- Aim -
Quote the data below in full, minus the images.

────────────────────────────────────────

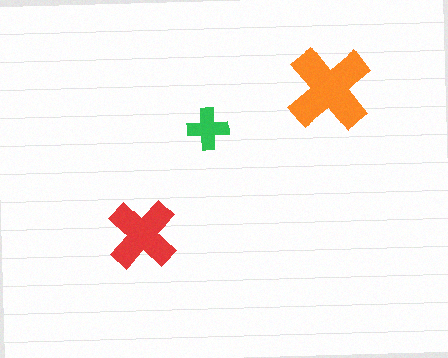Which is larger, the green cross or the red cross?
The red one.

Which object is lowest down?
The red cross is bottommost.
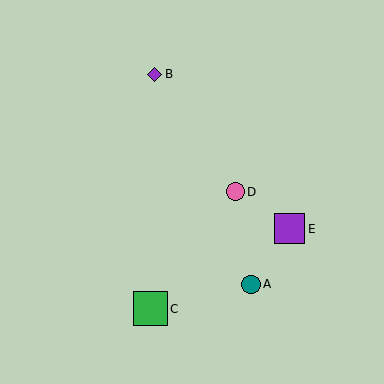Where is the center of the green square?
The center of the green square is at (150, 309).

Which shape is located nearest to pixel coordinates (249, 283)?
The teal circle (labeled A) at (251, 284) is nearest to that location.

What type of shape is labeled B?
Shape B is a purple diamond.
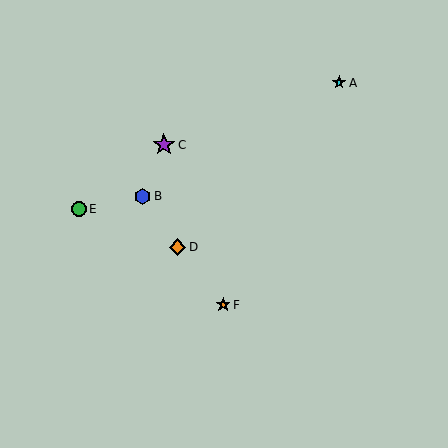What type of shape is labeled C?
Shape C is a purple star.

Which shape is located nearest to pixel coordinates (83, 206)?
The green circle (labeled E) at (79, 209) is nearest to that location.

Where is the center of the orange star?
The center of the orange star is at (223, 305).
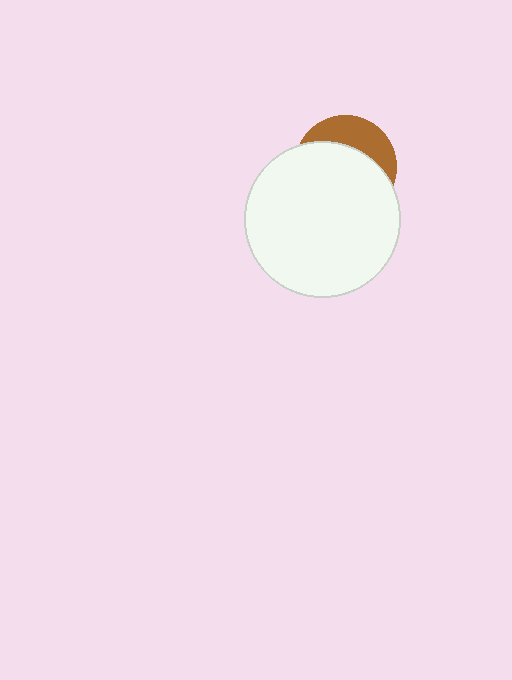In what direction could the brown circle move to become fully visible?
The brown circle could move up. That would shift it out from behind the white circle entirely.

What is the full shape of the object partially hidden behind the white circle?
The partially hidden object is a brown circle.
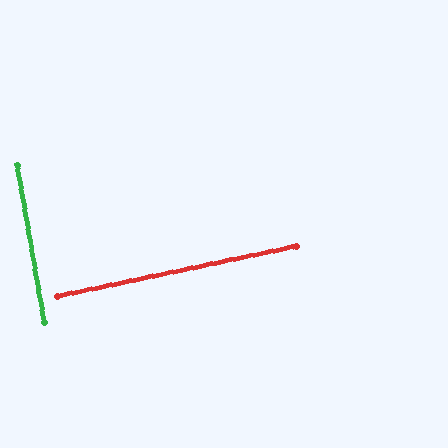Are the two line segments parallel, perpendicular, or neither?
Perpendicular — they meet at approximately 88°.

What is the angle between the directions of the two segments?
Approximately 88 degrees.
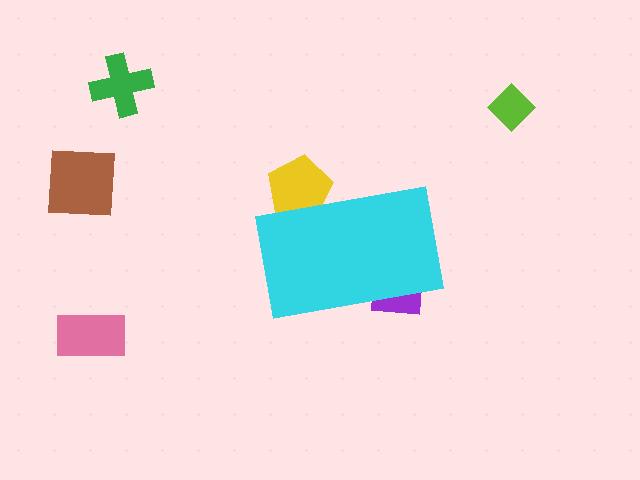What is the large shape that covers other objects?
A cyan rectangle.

────────────────────────────────────────

- Task response -
Which is larger, the green cross or the red cross?
The red one.

Which object is lowest down?
The red cross is bottommost.
Where is the center of the green square?
The center of the green square is at (150, 309).

Which shape is located nearest to pixel coordinates (249, 283)?
The teal circle (labeled A) at (251, 284) is nearest to that location.

What type of shape is labeled B?
Shape B is a purple diamond.
What type of shape is labeled C?
Shape C is a purple star.

Which shape is located nearest to pixel coordinates (83, 206)?
The green circle (labeled E) at (79, 209) is nearest to that location.

Where is the center of the orange star?
The center of the orange star is at (223, 305).
In what direction could the brown circle move to become fully visible?
The brown circle could move up. That would shift it out from behind the white circle entirely.

What is the full shape of the object partially hidden behind the white circle?
The partially hidden object is a brown circle.
Are the two line segments parallel, perpendicular, or neither?
Perpendicular — they meet at approximately 88°.

What is the angle between the directions of the two segments?
Approximately 88 degrees.
What is the large shape that covers other objects?
A cyan rectangle.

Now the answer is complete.